*Objective*
Leave out all pictures and return, exactly as written, the lines from the line containing "What are the" to the line containing "[Two images are shown]", both ends kept.
— Begin Supplied records —
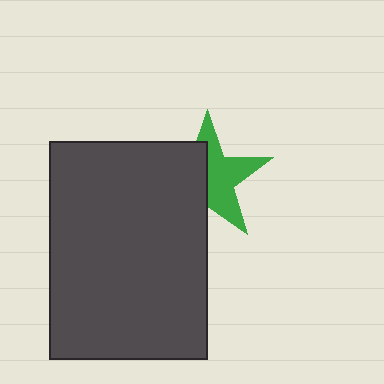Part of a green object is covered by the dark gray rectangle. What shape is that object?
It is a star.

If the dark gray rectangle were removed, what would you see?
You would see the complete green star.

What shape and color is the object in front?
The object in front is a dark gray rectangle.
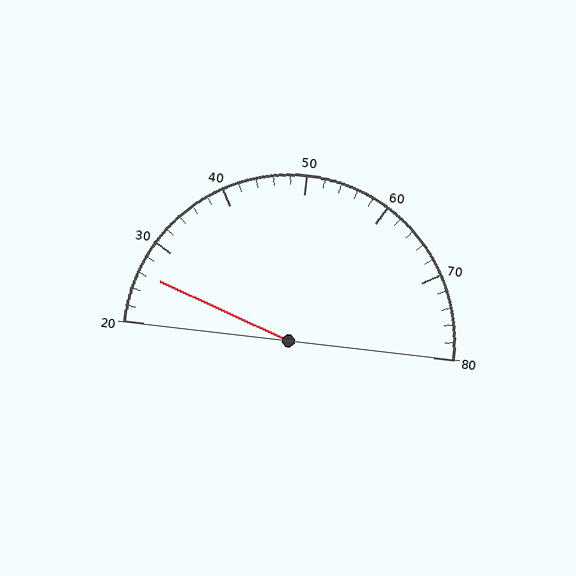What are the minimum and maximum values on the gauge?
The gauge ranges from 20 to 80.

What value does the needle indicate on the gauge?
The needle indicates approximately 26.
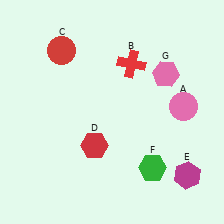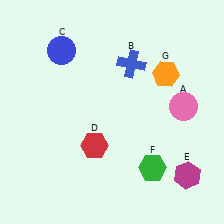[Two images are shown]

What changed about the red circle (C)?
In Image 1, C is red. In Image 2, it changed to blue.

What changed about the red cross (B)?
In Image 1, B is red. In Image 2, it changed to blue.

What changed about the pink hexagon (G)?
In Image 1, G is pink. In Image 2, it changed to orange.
— End Supplied records —
— Begin Supplied records —
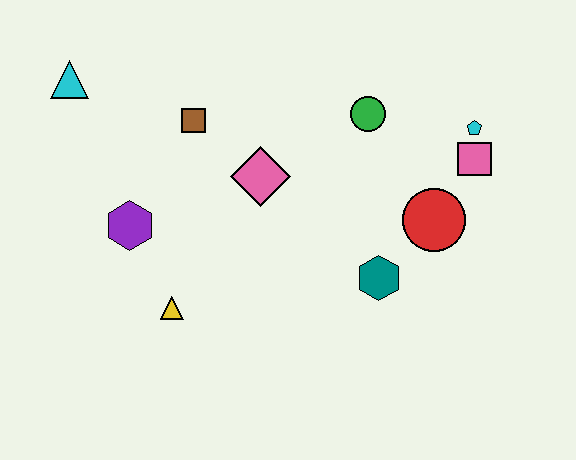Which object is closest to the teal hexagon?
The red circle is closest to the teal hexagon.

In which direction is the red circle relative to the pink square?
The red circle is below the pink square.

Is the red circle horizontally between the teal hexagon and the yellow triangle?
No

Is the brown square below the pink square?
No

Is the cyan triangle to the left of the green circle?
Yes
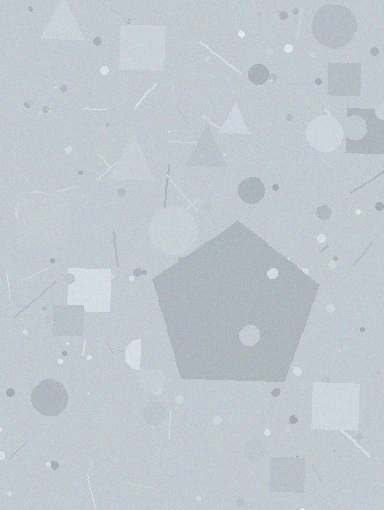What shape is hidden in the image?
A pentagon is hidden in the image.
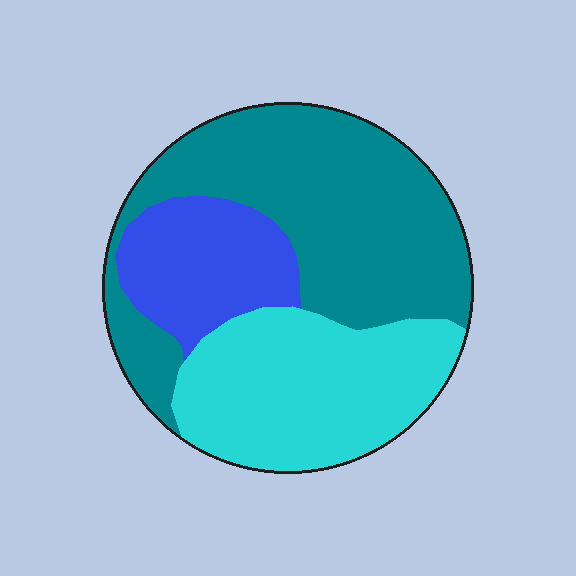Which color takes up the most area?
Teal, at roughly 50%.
— End Supplied records —
— Begin Supplied records —
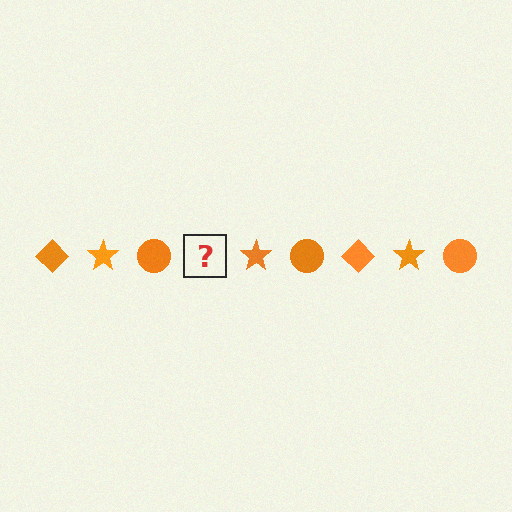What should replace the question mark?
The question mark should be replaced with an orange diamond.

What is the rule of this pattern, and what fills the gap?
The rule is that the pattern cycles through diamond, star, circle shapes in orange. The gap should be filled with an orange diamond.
— End Supplied records —
*Worked answer*
What are the minimum and maximum values on the gauge?
The gauge ranges from 20 to 80.

What value does the needle indicate on the gauge?
The needle indicates approximately 26.
[Two images are shown]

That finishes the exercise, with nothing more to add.